→ Data supplied:
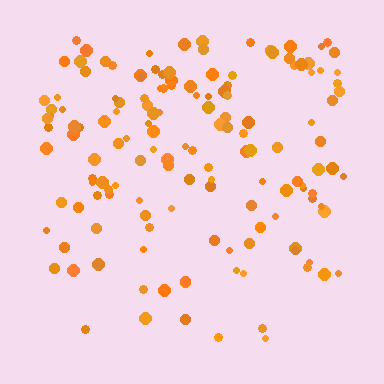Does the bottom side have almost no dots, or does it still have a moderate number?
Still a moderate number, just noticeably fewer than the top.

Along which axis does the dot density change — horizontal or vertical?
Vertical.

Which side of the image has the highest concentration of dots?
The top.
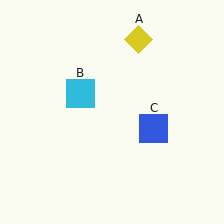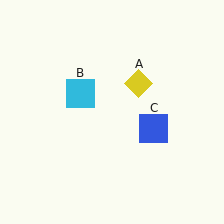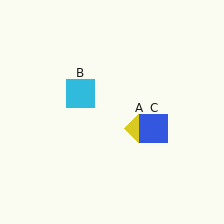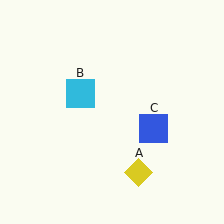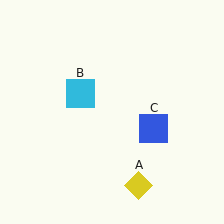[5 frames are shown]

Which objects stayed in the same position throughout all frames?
==
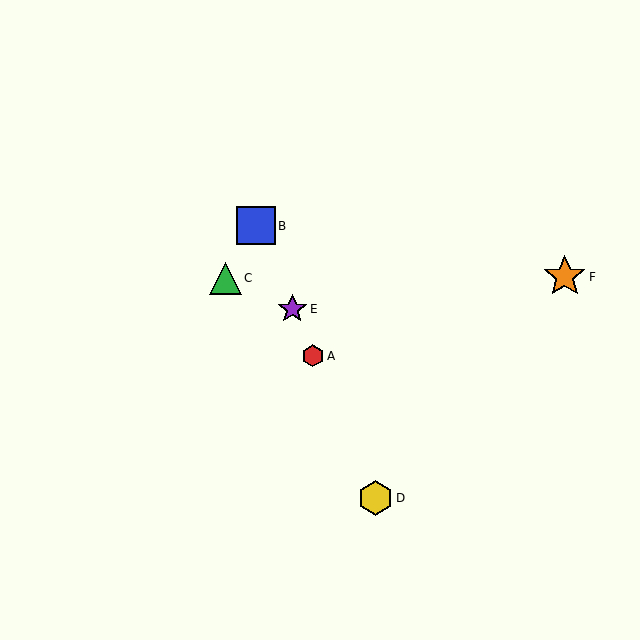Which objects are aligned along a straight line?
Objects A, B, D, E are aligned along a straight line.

→ What you should do: From the material above, reproduce only what runs from the line holding "[5 frames are shown]" down to the line holding "Which objects stayed", both included, pictures excluded.

→ Answer for the task:
[5 frames are shown]

Which objects stayed in the same position throughout all frames?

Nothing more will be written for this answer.